STATED PROBLEM: In the copy, include every entry exactly but none of the images.

INFORMATION GIVEN:
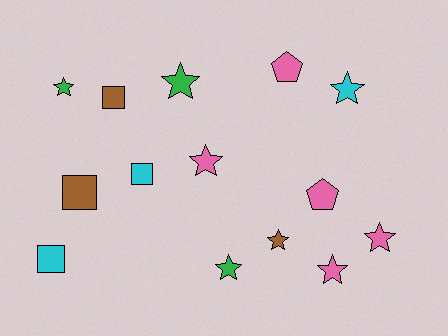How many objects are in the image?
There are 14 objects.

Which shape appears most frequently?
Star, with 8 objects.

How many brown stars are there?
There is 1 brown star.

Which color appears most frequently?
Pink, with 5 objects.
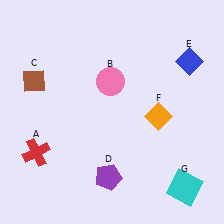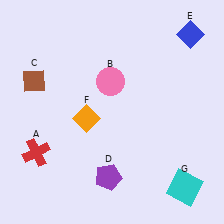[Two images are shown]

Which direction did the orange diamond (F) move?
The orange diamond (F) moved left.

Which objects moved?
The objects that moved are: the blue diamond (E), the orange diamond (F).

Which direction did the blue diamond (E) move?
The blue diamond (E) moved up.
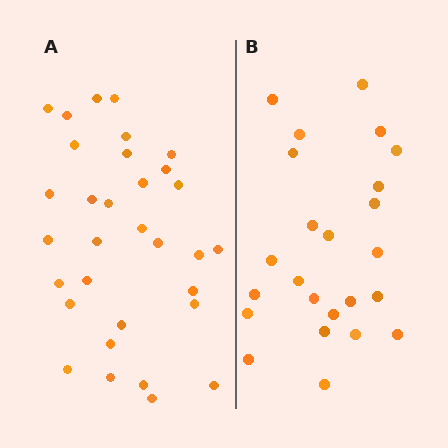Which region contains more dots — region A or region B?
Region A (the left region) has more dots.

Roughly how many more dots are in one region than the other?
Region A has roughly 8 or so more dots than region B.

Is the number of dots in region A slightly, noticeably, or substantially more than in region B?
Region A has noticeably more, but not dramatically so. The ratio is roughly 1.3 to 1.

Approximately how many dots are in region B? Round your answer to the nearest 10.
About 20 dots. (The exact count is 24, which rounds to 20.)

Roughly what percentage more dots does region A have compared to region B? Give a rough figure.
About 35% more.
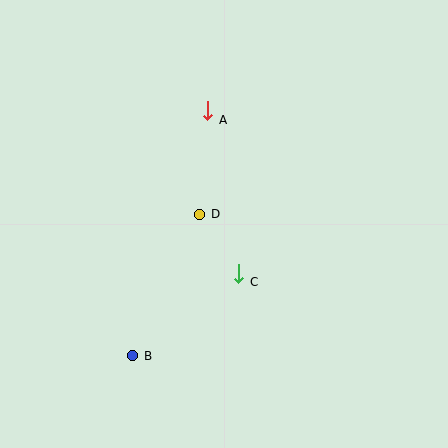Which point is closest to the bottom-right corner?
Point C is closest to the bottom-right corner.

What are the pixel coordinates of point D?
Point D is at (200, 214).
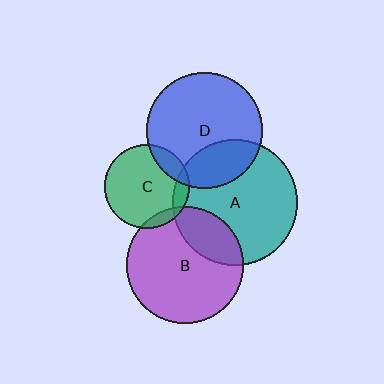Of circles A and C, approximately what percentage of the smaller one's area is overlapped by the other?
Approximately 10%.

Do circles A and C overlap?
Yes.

FULL ANSWER:
How many objects are in the image?
There are 14 objects.

Which shape appears most frequently?
Star, with 8 objects.

How many brown stars are there?
There is 1 brown star.

Which color appears most frequently?
Pink, with 5 objects.
[Two images are shown]

Which direction did the orange diamond (F) move?
The orange diamond (F) moved left.

Which objects moved?
The objects that moved are: the blue diamond (E), the orange diamond (F).

Which direction did the blue diamond (E) move?
The blue diamond (E) moved up.
Which region contains more dots — region A or region B?
Region A (the left region) has more dots.

Roughly how many more dots are in one region than the other?
Region A has roughly 8 or so more dots than region B.

Is the number of dots in region A slightly, noticeably, or substantially more than in region B?
Region A has noticeably more, but not dramatically so. The ratio is roughly 1.3 to 1.

Approximately how many dots are in region B? Round your answer to the nearest 10.
About 20 dots. (The exact count is 24, which rounds to 20.)

Roughly what percentage more dots does region A have compared to region B? Give a rough figure.
About 35% more.
Which point is closest to the bottom-right corner?
Point C is closest to the bottom-right corner.

What are the pixel coordinates of point D?
Point D is at (200, 214).
Of circles A and C, approximately what percentage of the smaller one's area is overlapped by the other?
Approximately 10%.

Do circles A and C overlap?
Yes.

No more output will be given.